Stored records

-*-*-

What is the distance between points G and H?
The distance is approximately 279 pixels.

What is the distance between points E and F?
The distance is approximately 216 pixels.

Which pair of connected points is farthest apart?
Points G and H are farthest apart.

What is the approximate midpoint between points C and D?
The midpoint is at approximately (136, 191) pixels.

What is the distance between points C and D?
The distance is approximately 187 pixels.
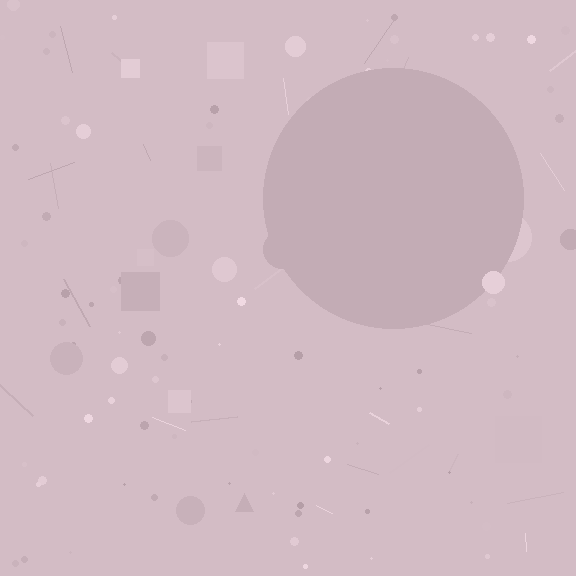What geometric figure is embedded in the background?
A circle is embedded in the background.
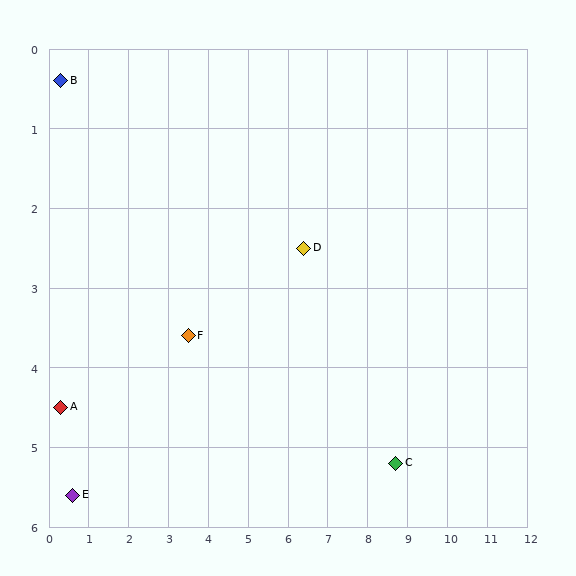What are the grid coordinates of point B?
Point B is at approximately (0.3, 0.4).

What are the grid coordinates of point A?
Point A is at approximately (0.3, 4.5).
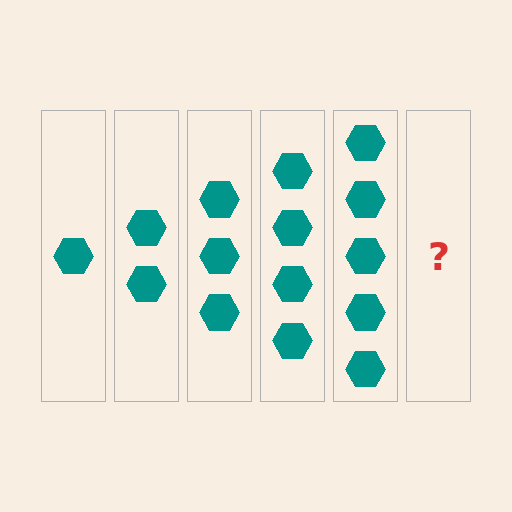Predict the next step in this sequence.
The next step is 6 hexagons.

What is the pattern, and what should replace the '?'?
The pattern is that each step adds one more hexagon. The '?' should be 6 hexagons.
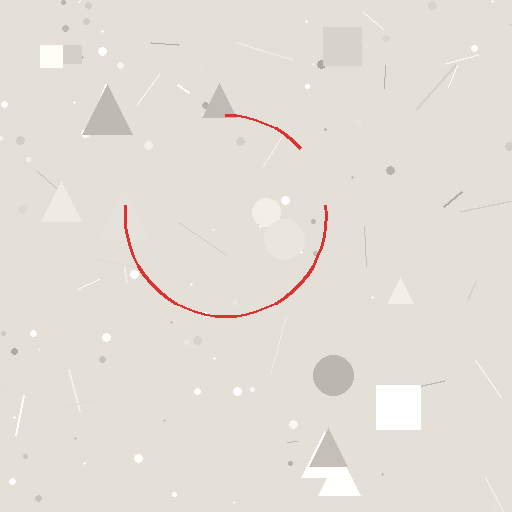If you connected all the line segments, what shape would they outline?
They would outline a circle.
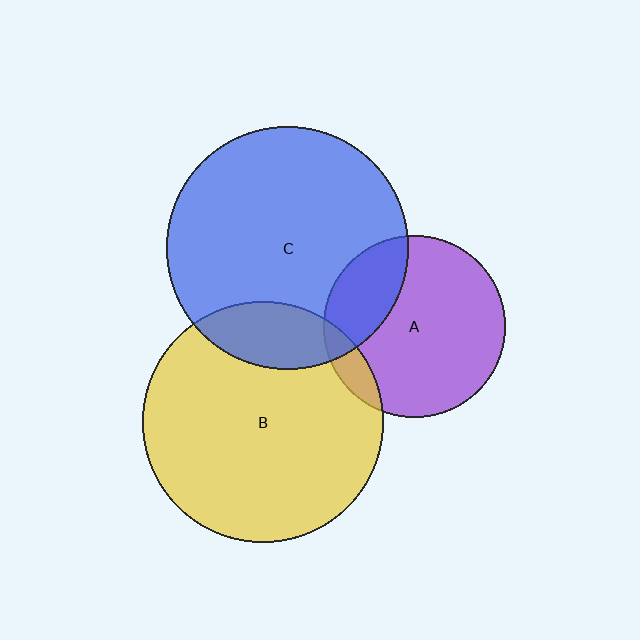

-*-*-

WHAT TO PRODUCE
Reproduce each entry precisely, dropping only the pictures.

FINAL RESULT
What is the distance between points G and H?
The distance is approximately 279 pixels.

What is the distance between points E and F?
The distance is approximately 216 pixels.

Which pair of connected points is farthest apart?
Points G and H are farthest apart.

What is the approximate midpoint between points C and D?
The midpoint is at approximately (136, 191) pixels.

What is the distance between points C and D?
The distance is approximately 187 pixels.
What geometric figure is embedded in the background?
A circle is embedded in the background.
What are the grid coordinates of point B?
Point B is at approximately (0.3, 0.4).

What are the grid coordinates of point A?
Point A is at approximately (0.3, 4.5).
Predict the next step in this sequence.
The next step is 6 hexagons.

What is the pattern, and what should replace the '?'?
The pattern is that each step adds one more hexagon. The '?' should be 6 hexagons.
If you connected all the line segments, what shape would they outline?
They would outline a circle.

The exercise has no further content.